[STATED GOAL]
Search the entries below. Return every line that has "shown" in it.
====== SUPPLIED RECORDS
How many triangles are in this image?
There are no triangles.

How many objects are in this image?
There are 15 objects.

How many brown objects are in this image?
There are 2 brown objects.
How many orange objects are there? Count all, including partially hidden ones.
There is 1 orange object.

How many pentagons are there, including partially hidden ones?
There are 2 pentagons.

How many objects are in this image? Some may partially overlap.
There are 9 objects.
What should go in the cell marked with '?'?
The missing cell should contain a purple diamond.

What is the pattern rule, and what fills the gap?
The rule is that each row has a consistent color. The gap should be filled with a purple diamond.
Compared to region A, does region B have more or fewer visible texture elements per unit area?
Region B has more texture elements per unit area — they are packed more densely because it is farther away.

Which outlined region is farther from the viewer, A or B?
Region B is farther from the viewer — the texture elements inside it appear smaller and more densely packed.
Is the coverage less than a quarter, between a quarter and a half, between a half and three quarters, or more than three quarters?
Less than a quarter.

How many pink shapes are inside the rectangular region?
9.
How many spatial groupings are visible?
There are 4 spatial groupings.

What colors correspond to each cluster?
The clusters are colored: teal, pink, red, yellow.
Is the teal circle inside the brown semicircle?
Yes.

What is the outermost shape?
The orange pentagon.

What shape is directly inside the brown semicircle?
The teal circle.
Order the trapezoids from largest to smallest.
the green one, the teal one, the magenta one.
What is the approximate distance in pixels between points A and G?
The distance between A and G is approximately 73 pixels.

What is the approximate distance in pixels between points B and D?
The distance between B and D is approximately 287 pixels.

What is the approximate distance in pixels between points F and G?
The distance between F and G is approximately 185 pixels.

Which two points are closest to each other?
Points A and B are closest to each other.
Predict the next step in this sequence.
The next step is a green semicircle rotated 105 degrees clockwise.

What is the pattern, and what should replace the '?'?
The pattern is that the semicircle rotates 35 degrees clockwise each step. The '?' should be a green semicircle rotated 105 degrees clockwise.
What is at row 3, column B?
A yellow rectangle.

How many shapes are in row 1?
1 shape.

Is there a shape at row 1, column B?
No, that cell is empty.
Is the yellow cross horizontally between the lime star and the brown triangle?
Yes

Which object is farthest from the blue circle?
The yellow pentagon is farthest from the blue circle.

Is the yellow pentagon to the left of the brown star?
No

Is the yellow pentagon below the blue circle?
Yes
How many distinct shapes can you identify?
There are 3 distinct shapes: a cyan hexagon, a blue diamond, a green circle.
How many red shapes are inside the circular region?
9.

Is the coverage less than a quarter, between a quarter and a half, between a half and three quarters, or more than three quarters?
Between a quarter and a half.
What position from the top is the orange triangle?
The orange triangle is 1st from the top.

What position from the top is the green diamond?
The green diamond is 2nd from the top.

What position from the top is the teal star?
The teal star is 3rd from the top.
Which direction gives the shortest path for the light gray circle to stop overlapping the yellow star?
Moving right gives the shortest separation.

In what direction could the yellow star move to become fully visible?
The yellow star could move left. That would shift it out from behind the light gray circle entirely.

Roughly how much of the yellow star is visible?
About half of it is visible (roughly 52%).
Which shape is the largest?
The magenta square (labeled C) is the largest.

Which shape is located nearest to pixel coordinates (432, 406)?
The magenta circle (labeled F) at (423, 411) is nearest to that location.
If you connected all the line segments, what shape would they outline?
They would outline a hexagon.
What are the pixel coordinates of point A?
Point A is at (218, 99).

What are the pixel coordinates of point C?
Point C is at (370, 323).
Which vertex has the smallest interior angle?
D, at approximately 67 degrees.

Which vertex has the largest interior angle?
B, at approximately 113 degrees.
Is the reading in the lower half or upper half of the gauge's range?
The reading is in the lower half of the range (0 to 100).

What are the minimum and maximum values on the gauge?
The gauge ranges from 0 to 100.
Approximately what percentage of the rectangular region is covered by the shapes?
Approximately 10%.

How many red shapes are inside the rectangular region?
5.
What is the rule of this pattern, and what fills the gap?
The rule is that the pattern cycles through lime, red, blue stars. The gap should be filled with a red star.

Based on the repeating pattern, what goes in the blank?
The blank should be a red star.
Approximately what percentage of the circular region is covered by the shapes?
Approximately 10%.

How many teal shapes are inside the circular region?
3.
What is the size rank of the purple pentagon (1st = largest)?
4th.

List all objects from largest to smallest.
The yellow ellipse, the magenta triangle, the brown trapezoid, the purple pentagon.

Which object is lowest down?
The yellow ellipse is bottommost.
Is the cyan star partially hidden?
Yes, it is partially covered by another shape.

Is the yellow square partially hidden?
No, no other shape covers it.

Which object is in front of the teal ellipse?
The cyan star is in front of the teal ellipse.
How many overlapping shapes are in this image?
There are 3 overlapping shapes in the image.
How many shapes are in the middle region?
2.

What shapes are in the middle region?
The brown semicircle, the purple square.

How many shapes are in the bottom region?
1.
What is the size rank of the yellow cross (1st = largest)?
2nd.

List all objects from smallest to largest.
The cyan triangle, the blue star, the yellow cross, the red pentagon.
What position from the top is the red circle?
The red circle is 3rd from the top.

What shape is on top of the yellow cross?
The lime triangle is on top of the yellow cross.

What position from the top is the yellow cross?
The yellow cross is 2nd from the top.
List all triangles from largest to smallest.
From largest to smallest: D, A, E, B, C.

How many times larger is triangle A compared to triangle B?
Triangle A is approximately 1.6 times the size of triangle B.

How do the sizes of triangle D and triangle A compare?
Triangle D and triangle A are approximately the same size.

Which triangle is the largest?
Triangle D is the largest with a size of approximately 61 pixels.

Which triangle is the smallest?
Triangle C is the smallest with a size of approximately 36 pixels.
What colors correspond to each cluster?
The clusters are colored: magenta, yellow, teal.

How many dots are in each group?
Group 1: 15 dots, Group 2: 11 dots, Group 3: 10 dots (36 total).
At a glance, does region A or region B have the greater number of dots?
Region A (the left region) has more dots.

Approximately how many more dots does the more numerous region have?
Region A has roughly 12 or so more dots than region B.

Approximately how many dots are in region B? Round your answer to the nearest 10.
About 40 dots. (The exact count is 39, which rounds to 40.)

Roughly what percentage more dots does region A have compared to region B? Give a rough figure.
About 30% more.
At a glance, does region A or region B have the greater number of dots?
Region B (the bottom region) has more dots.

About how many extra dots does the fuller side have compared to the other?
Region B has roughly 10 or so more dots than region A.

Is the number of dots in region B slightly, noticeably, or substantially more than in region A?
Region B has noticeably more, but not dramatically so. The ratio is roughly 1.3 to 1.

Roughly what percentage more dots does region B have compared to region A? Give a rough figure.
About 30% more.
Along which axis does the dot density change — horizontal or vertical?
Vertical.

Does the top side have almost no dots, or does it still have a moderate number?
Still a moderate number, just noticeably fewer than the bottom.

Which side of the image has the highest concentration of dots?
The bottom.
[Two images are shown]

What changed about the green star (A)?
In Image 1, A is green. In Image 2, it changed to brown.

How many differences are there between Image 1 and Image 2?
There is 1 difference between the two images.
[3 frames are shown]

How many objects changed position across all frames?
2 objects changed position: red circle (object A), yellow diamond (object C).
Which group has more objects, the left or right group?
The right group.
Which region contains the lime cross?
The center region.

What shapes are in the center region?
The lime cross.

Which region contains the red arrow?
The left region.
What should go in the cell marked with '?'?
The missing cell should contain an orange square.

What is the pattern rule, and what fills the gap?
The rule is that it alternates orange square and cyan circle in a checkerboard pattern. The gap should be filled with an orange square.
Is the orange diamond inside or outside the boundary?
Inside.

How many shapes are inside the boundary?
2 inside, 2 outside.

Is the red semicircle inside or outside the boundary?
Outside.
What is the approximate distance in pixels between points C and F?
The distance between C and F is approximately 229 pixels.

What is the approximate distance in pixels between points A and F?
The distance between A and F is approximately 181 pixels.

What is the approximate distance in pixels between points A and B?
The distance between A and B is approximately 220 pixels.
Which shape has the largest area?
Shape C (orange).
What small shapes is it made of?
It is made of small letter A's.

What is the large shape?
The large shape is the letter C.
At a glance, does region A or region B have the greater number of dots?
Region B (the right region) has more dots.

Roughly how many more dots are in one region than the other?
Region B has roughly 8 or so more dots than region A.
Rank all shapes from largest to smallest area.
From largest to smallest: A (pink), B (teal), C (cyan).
============
[THE REPLY]
[Two images are shown]
[3 frames are shown]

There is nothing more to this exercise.